[TASK TO COMPLETE]
Transcribe the material word for word, but without the images.

[Simple shape dataset records]
--- begin ---

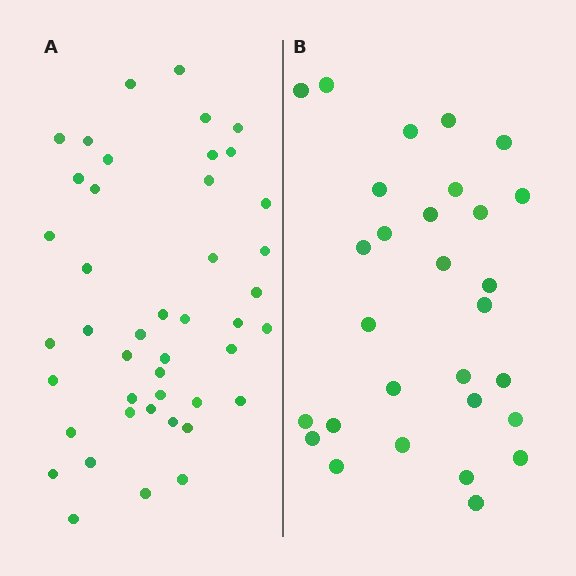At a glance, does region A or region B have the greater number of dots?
Region A (the left region) has more dots.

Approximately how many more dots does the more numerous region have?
Region A has approximately 15 more dots than region B.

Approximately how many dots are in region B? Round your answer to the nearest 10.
About 30 dots. (The exact count is 29, which rounds to 30.)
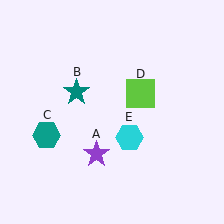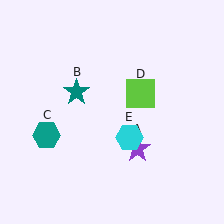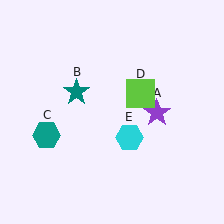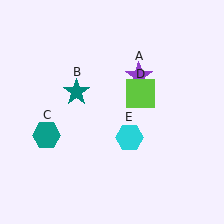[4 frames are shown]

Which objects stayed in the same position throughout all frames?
Teal star (object B) and teal hexagon (object C) and lime square (object D) and cyan hexagon (object E) remained stationary.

--- end ---

[TASK ANSWER]
At a glance, does region A or region B have the greater number of dots?
Region A (the left region) has more dots.

Approximately how many more dots does the more numerous region have?
Region A has approximately 15 more dots than region B.

Approximately how many dots are in region B? Round your answer to the nearest 10.
About 30 dots. (The exact count is 29, which rounds to 30.)
[4 frames are shown]

Which objects stayed in the same position throughout all frames?
Teal star (object B) and teal hexagon (object C) and lime square (object D) and cyan hexagon (object E) remained stationary.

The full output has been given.